§ Material for the task
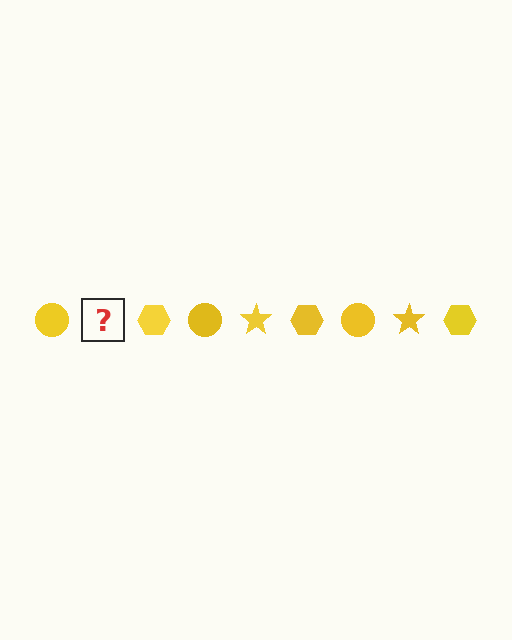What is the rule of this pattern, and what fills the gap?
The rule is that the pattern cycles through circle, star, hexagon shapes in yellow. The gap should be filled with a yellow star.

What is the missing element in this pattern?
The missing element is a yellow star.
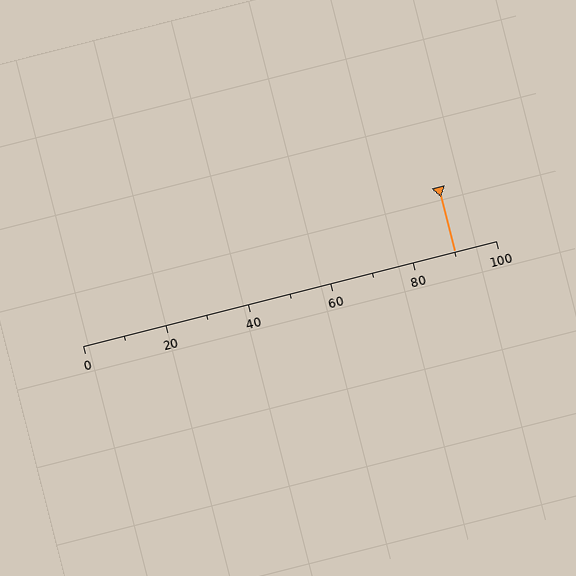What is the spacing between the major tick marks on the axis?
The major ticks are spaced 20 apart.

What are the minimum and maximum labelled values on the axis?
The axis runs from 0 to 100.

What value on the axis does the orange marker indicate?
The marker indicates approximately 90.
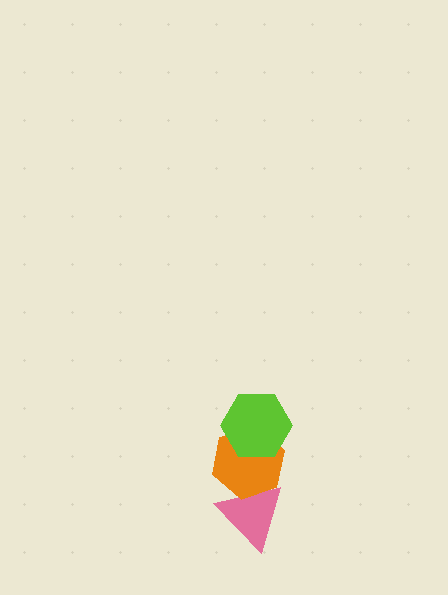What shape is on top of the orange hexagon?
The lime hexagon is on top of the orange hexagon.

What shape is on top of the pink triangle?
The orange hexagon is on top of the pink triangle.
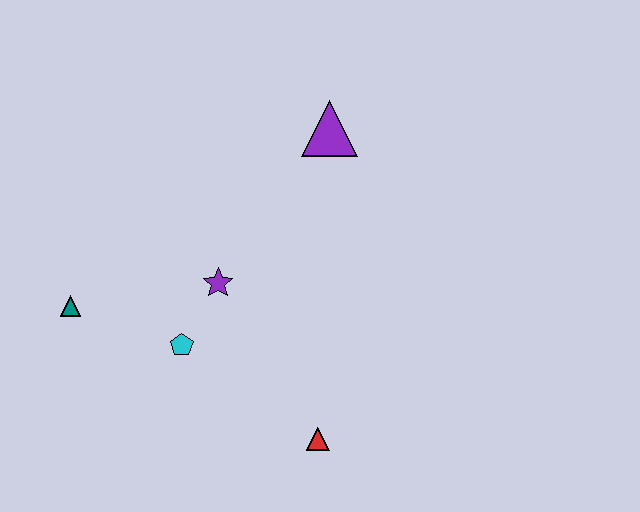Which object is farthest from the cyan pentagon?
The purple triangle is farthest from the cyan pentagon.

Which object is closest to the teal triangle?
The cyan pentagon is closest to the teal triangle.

---

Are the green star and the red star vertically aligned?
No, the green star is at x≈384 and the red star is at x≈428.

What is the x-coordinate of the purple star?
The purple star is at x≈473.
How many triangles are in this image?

---

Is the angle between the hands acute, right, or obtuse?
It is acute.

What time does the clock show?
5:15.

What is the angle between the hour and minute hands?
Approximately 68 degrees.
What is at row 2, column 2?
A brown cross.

§ Exercise prompt
Write out only the lines that run from the line containing "What is the x-coordinate of the purple star?" through the line containing "How many triangles are in this image?", both included, exactly as they appear above.

§ The output
What is the x-coordinate of the purple star?
The purple star is at x≈473.
How many triangles are in this image?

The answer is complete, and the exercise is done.